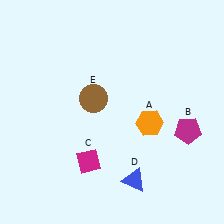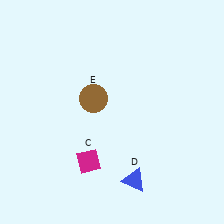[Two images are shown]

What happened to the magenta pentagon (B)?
The magenta pentagon (B) was removed in Image 2. It was in the bottom-right area of Image 1.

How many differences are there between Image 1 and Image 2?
There are 2 differences between the two images.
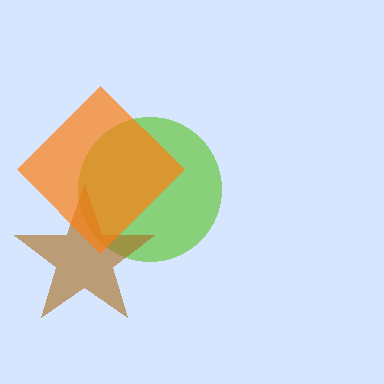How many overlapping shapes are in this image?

------

Repeat every record above exactly, but leave out any pictures.

--- ANSWER TO THE PROBLEM ---
[Two images are shown]

What happened to the magenta pentagon (B)?
The magenta pentagon (B) was removed in Image 2. It was in the bottom-right area of Image 1.

How many differences are there between Image 1 and Image 2?
There are 2 differences between the two images.
How many overlapping shapes are in this image?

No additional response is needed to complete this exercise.